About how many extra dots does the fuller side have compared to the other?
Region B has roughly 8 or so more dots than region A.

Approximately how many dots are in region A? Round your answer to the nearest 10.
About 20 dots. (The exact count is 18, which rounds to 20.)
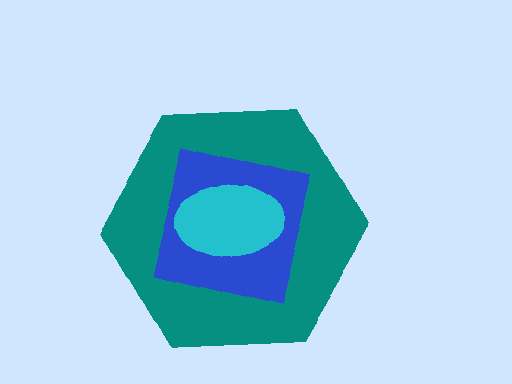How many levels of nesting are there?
3.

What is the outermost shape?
The teal hexagon.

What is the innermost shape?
The cyan ellipse.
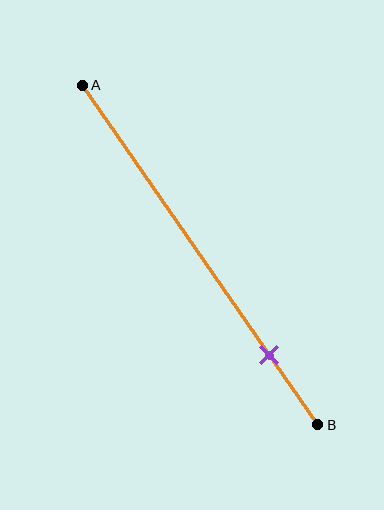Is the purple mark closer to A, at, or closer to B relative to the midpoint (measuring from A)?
The purple mark is closer to point B than the midpoint of segment AB.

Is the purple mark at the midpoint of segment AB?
No, the mark is at about 80% from A, not at the 50% midpoint.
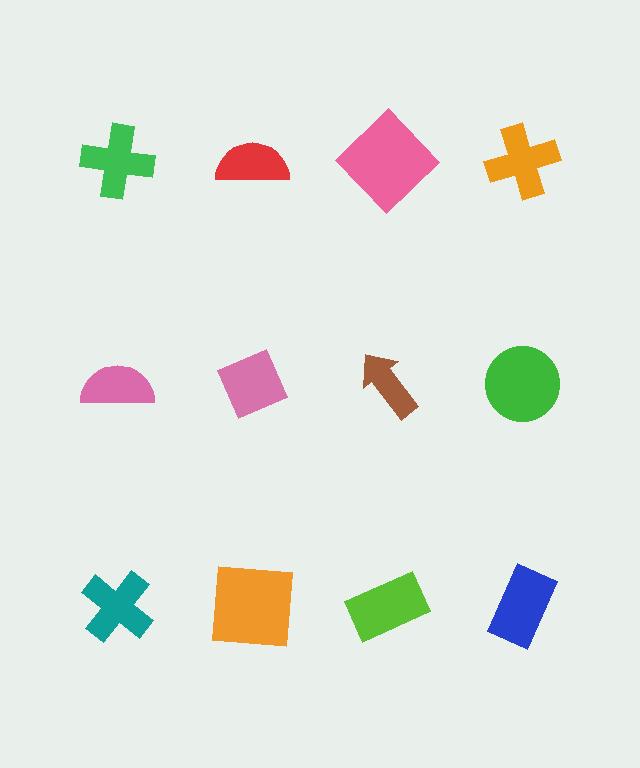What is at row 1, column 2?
A red semicircle.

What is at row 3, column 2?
An orange square.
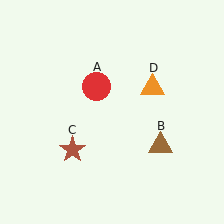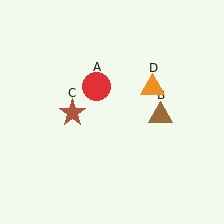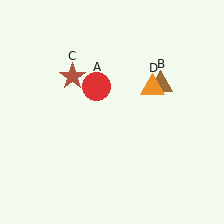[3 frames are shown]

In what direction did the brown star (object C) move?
The brown star (object C) moved up.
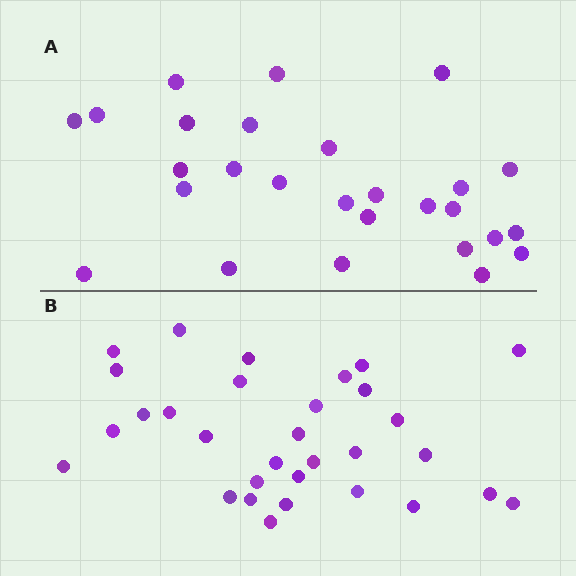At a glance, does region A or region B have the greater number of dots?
Region B (the bottom region) has more dots.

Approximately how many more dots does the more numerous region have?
Region B has about 4 more dots than region A.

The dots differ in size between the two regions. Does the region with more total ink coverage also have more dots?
No. Region A has more total ink coverage because its dots are larger, but region B actually contains more individual dots. Total area can be misleading — the number of items is what matters here.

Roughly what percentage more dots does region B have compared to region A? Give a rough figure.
About 15% more.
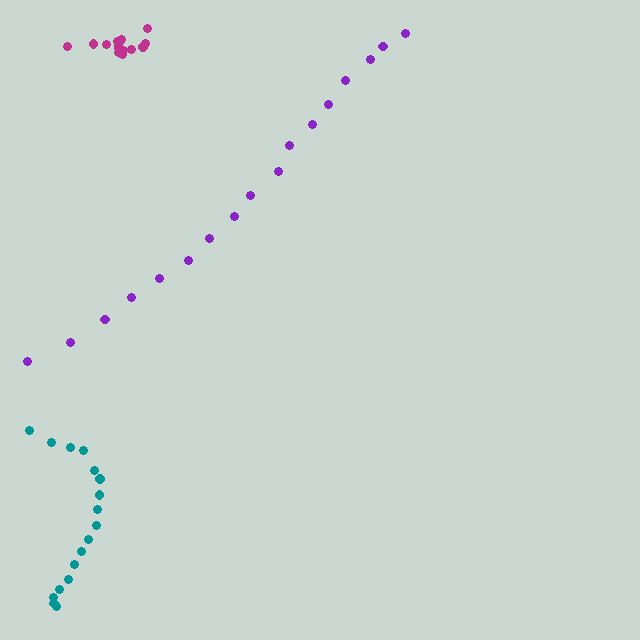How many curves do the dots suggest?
There are 3 distinct paths.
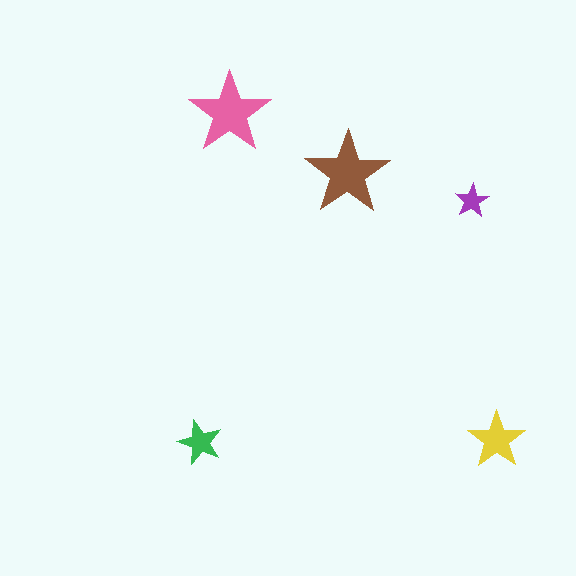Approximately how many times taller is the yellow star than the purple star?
About 1.5 times taller.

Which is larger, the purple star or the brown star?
The brown one.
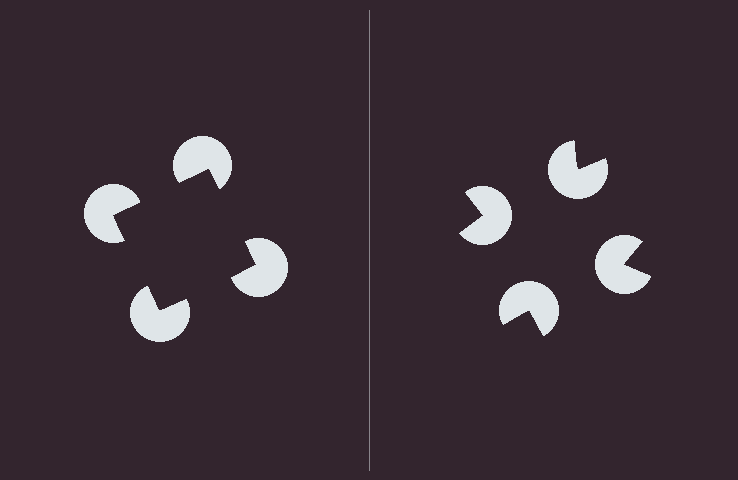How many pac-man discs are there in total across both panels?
8 — 4 on each side.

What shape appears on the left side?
An illusory square.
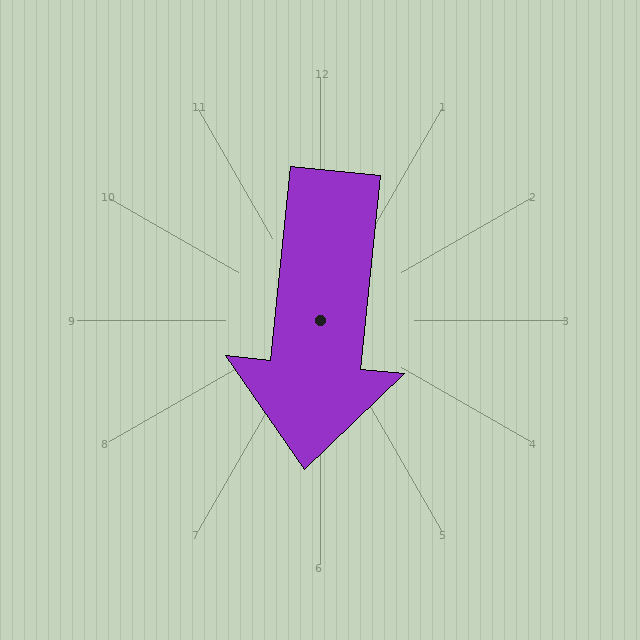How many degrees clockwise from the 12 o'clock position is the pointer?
Approximately 186 degrees.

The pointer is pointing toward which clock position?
Roughly 6 o'clock.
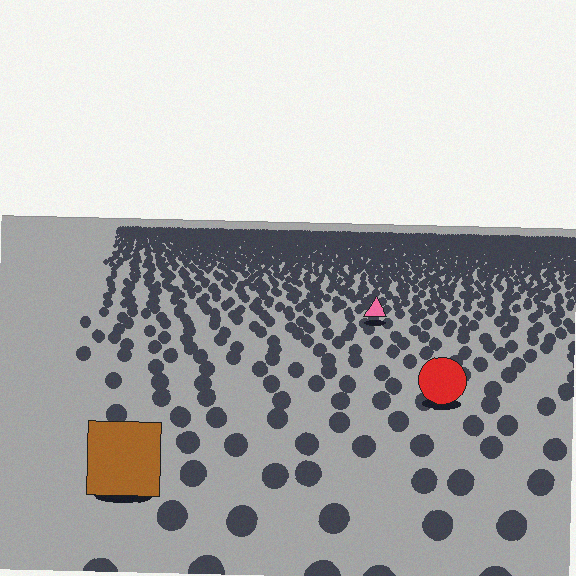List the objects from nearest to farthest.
From nearest to farthest: the brown square, the red circle, the pink triangle.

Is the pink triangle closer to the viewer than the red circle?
No. The red circle is closer — you can tell from the texture gradient: the ground texture is coarser near it.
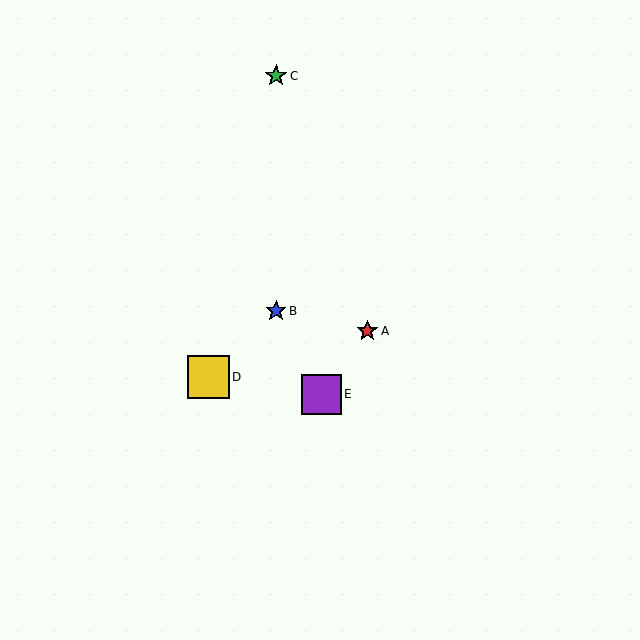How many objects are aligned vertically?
2 objects (B, C) are aligned vertically.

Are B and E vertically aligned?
No, B is at x≈276 and E is at x≈321.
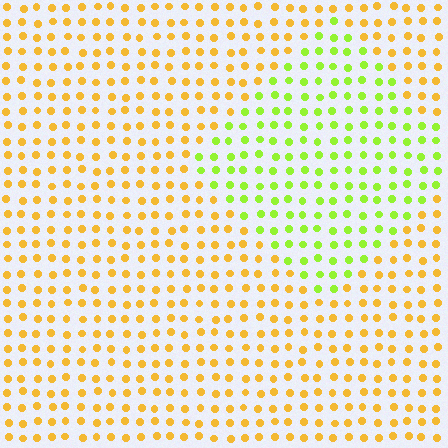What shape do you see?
I see a diamond.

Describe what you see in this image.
The image is filled with small yellow elements in a uniform arrangement. A diamond-shaped region is visible where the elements are tinted to a slightly different hue, forming a subtle color boundary.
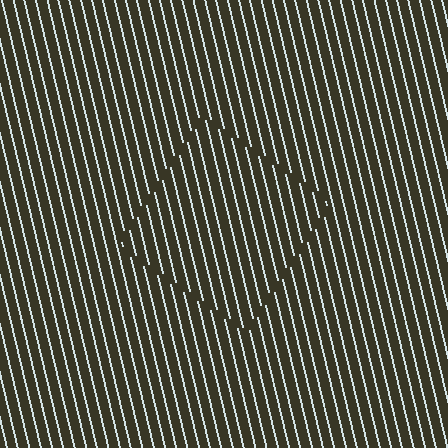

TASK DETAILS:
Quote every record above exactly, omitting any pictures they contain.

THE COMPLETED TASK:
About how many extra dots does the fuller side have compared to the other?
Region B has roughly 8 or so more dots than region A.

Approximately how many dots are in region A? Round your answer to the nearest 10.
About 20 dots. (The exact count is 18, which rounds to 20.)
How many levels of nesting are there?
3.

What is the outermost shape?
The teal hexagon.

What is the innermost shape?
The cyan ellipse.
Is the purple mark closer to A, at, or closer to B relative to the midpoint (measuring from A)?
The purple mark is closer to point B than the midpoint of segment AB.

Is the purple mark at the midpoint of segment AB?
No, the mark is at about 80% from A, not at the 50% midpoint.
What is at row 1, column 2?
A red semicircle.

What is at row 3, column 2?
An orange square.
[3 frames are shown]

In what direction did the brown star (object C) move?
The brown star (object C) moved up.
At a glance, does region A or region B have the greater number of dots?
Region B (the bottom region) has more dots.

Approximately how many more dots does the more numerous region have?
Region B has about 4 more dots than region A.

The dots differ in size between the two regions. Does the region with more total ink coverage also have more dots?
No. Region A has more total ink coverage because its dots are larger, but region B actually contains more individual dots. Total area can be misleading — the number of items is what matters here.

Roughly what percentage more dots does region B have compared to region A? Give a rough figure.
About 15% more.
How many curves do the dots suggest?
There are 3 distinct paths.
Approximately how many times taller is the yellow star than the purple star?
About 1.5 times taller.

Which is larger, the purple star or the brown star?
The brown one.
How many pac-man discs are there in total across both panels?
8 — 4 on each side.

What shape appears on the left side?
An illusory square.
How many degrees clockwise from the 12 o'clock position is the pointer?
Approximately 186 degrees.

The pointer is pointing toward which clock position?
Roughly 6 o'clock.
List the objects from nearest to farthest.
From nearest to farthest: the brown square, the red circle, the pink triangle.

Is the pink triangle closer to the viewer than the red circle?
No. The red circle is closer — you can tell from the texture gradient: the ground texture is coarser near it.
How many objects are aligned vertically?
2 objects (B, C) are aligned vertically.

Are B and E vertically aligned?
No, B is at x≈276 and E is at x≈321.
What shape do you see?
I see a diamond.

Describe what you see in this image.
The image is filled with small yellow elements in a uniform arrangement. A diamond-shaped region is visible where the elements are tinted to a slightly different hue, forming a subtle color boundary.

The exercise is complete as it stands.